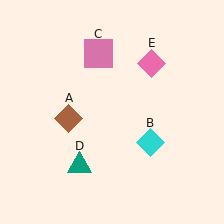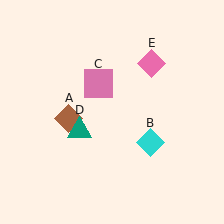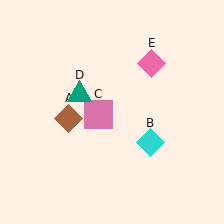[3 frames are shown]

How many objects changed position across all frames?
2 objects changed position: pink square (object C), teal triangle (object D).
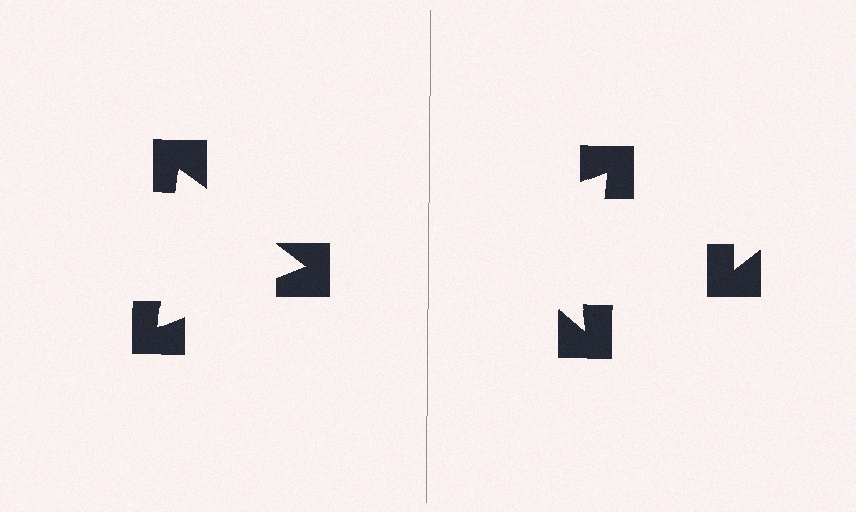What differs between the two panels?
The notched squares are positioned identically on both sides; only the wedge orientations differ. On the left they align to a triangle; on the right they are misaligned.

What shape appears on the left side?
An illusory triangle.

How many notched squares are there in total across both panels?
6 — 3 on each side.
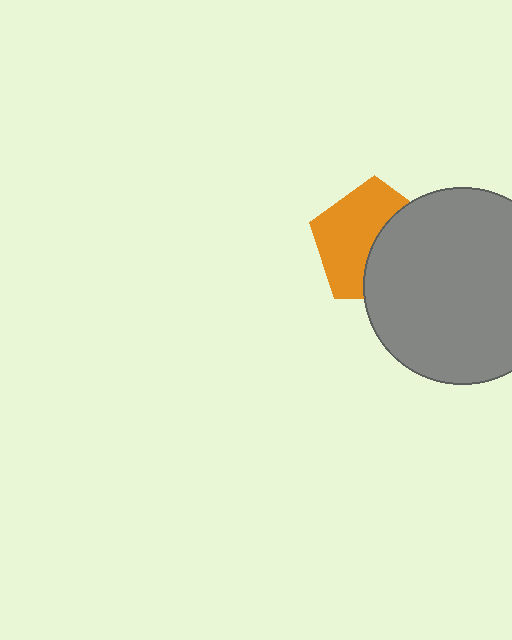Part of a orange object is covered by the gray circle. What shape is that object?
It is a pentagon.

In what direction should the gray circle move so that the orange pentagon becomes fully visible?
The gray circle should move right. That is the shortest direction to clear the overlap and leave the orange pentagon fully visible.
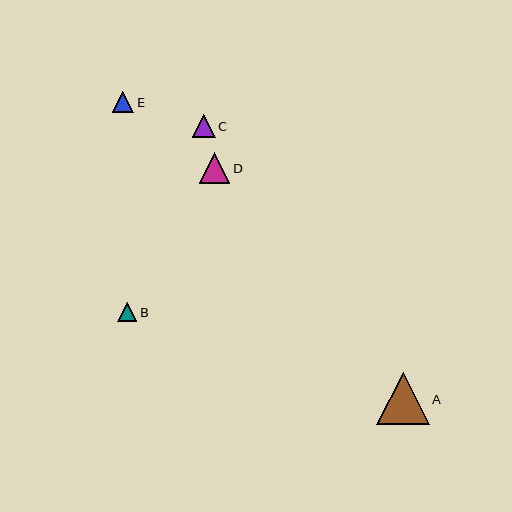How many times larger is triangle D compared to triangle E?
Triangle D is approximately 1.4 times the size of triangle E.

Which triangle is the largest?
Triangle A is the largest with a size of approximately 53 pixels.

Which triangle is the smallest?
Triangle B is the smallest with a size of approximately 19 pixels.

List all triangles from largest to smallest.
From largest to smallest: A, D, C, E, B.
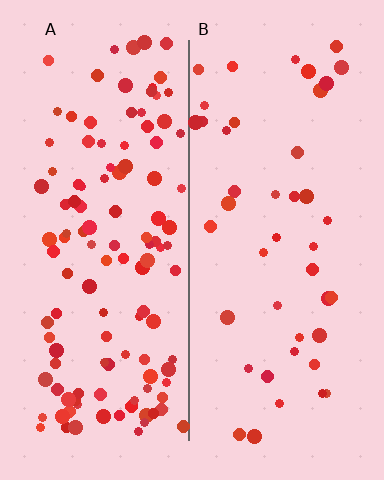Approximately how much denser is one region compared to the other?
Approximately 2.8× — region A over region B.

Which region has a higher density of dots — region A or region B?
A (the left).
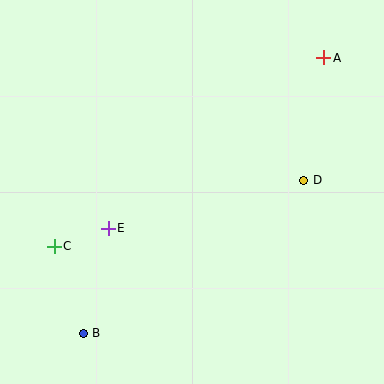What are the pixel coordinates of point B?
Point B is at (83, 333).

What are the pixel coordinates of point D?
Point D is at (304, 180).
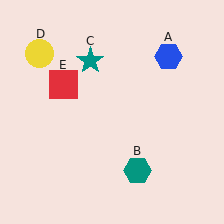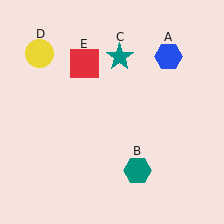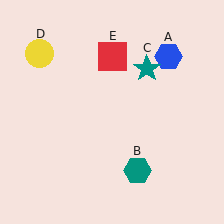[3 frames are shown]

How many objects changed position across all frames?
2 objects changed position: teal star (object C), red square (object E).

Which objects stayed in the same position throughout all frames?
Blue hexagon (object A) and teal hexagon (object B) and yellow circle (object D) remained stationary.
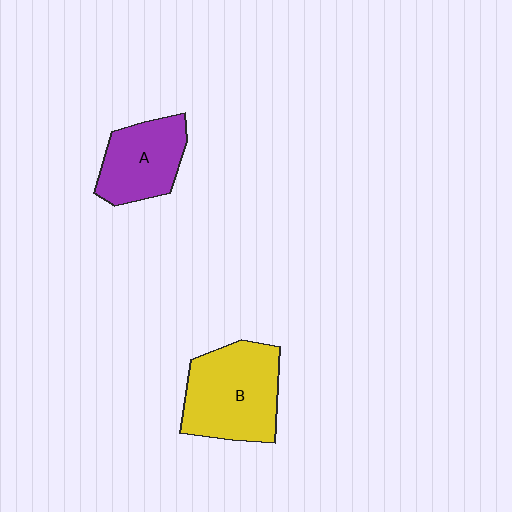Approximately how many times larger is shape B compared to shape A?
Approximately 1.4 times.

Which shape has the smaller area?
Shape A (purple).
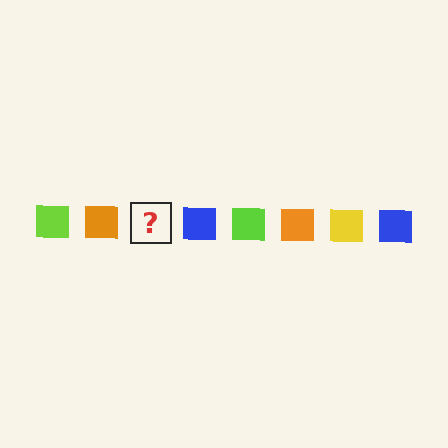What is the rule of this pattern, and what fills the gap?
The rule is that the pattern cycles through lime, orange, yellow, blue squares. The gap should be filled with a yellow square.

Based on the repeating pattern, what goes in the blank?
The blank should be a yellow square.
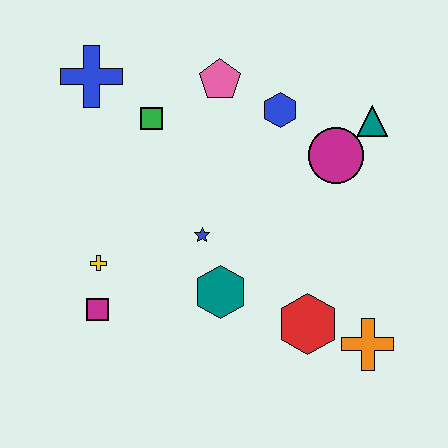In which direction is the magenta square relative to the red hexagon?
The magenta square is to the left of the red hexagon.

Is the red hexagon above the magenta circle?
No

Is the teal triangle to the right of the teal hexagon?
Yes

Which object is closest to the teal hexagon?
The blue star is closest to the teal hexagon.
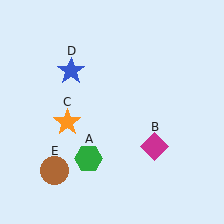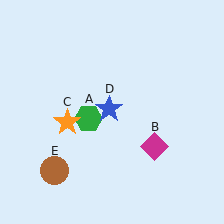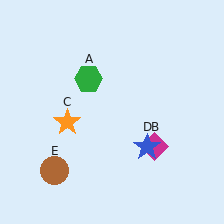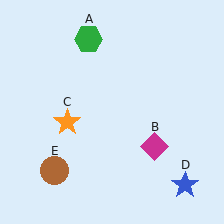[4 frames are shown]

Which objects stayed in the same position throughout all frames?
Magenta diamond (object B) and orange star (object C) and brown circle (object E) remained stationary.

What you have to do:
Without the pictures, copy the material exactly as given.

Expected answer:
[3 frames are shown]

How many objects changed position across all frames?
2 objects changed position: pink square (object C), teal triangle (object D).
What differs between the two panels?
The notched squares are positioned identically on both sides; only the wedge orientations differ. On the left they align to a triangle; on the right they are misaligned.

What shape appears on the left side?
An illusory triangle.

How many notched squares are there in total across both panels?
6 — 3 on each side.
Part of a orange object is covered by the gray circle. What shape is that object?
It is a pentagon.

In what direction should the gray circle move so that the orange pentagon becomes fully visible?
The gray circle should move right. That is the shortest direction to clear the overlap and leave the orange pentagon fully visible.
How many times larger is triangle D compared to triangle E?
Triangle D is approximately 1.4 times the size of triangle E.

Which triangle is the largest?
Triangle A is the largest with a size of approximately 53 pixels.

Which triangle is the smallest?
Triangle B is the smallest with a size of approximately 19 pixels.

List all triangles from largest to smallest.
From largest to smallest: A, D, C, E, B.
Approximately how much denser is one region compared to the other?
Approximately 2.8× — region A over region B.

Which region has a higher density of dots — region A or region B?
A (the left).
What are the pixel coordinates of point B?
Point B is at (83, 333).

What are the pixel coordinates of point D?
Point D is at (304, 180).
[3 frames are shown]

How many objects changed position across all frames?
2 objects changed position: teal star (object C), red square (object E).

Which objects stayed in the same position throughout all frames?
Blue hexagon (object A) and teal hexagon (object B) and yellow circle (object D) remained stationary.
Approximately how many times larger is shape B compared to shape A?
Approximately 1.4 times.

Which shape has the smaller area?
Shape A (purple).
What is the rule of this pattern, and what fills the gap?
The rule is that the pattern cycles through lime, orange, yellow, blue squares. The gap should be filled with a yellow square.

Based on the repeating pattern, what goes in the blank?
The blank should be a yellow square.
In which direction is the magenta square relative to the red hexagon?
The magenta square is to the left of the red hexagon.

Is the red hexagon above the magenta circle?
No

Is the teal triangle to the right of the teal hexagon?
Yes

Which object is closest to the teal hexagon?
The blue star is closest to the teal hexagon.
[4 frames are shown]

Which objects stayed in the same position throughout all frames?
Magenta diamond (object B) and orange star (object C) and brown circle (object E) remained stationary.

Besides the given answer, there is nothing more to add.